>> Begin Data records
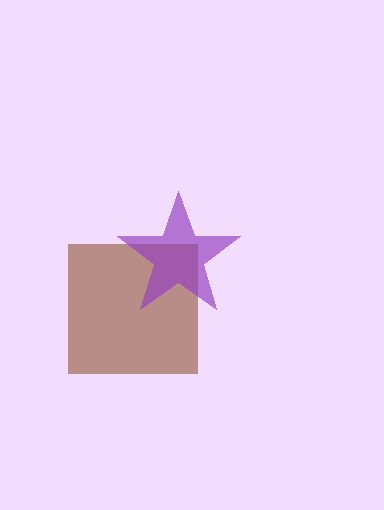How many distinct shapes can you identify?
There are 2 distinct shapes: a brown square, a purple star.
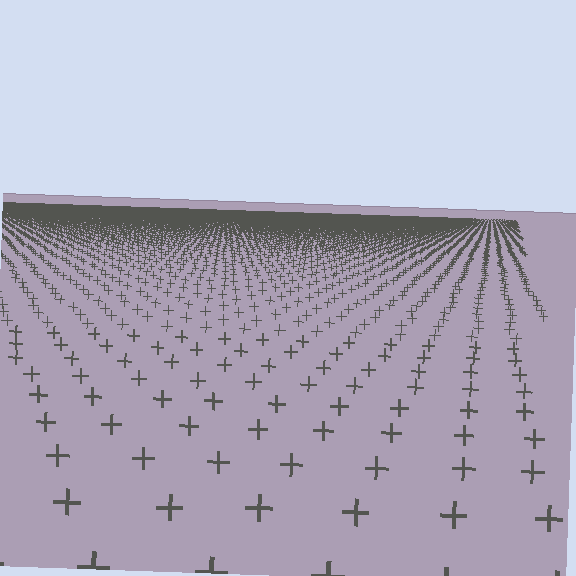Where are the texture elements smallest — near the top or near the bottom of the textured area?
Near the top.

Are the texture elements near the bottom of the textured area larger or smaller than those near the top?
Larger. Near the bottom, elements are closer to the viewer and appear at a bigger on-screen size.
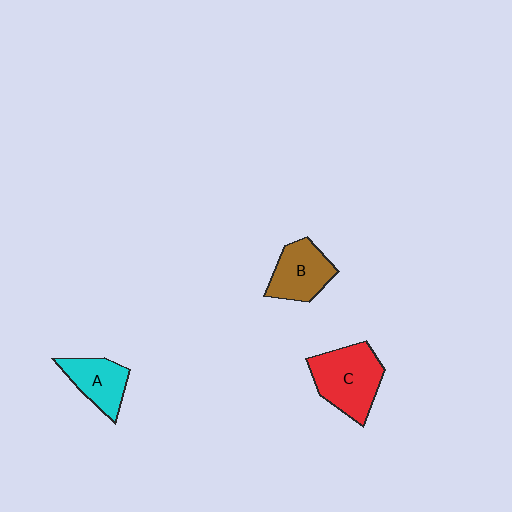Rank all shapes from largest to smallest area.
From largest to smallest: C (red), B (brown), A (cyan).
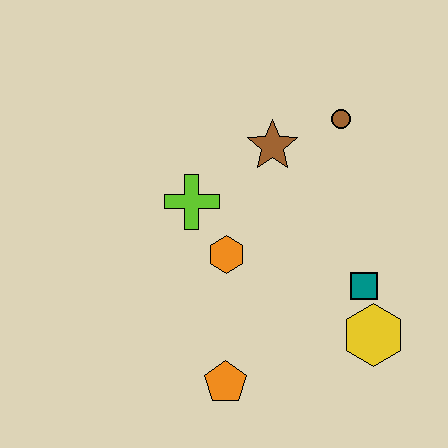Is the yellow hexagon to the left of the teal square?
No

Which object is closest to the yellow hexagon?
The teal square is closest to the yellow hexagon.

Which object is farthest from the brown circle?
The orange pentagon is farthest from the brown circle.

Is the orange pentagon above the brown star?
No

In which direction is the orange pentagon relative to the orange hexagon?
The orange pentagon is below the orange hexagon.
>> End Data records
▶ **What this task involves**:
Your job is to transcribe the entries above exactly; skip the pictures.

▶ **Exercise solution**:
How many distinct shapes can you identify?
There are 2 distinct shapes: a brown square, a purple star.
Where are the texture elements smallest — near the top or near the bottom of the textured area?
Near the top.

Are the texture elements near the bottom of the textured area larger or smaller than those near the top?
Larger. Near the bottom, elements are closer to the viewer and appear at a bigger on-screen size.
Rank all shapes from largest to smallest area.
From largest to smallest: C (red), B (brown), A (cyan).
Is the yellow hexagon to the left of the teal square?
No

Which object is closest to the yellow hexagon?
The teal square is closest to the yellow hexagon.

Which object is farthest from the brown circle?
The orange pentagon is farthest from the brown circle.

Is the orange pentagon above the brown star?
No

In which direction is the orange pentagon relative to the orange hexagon?
The orange pentagon is below the orange hexagon.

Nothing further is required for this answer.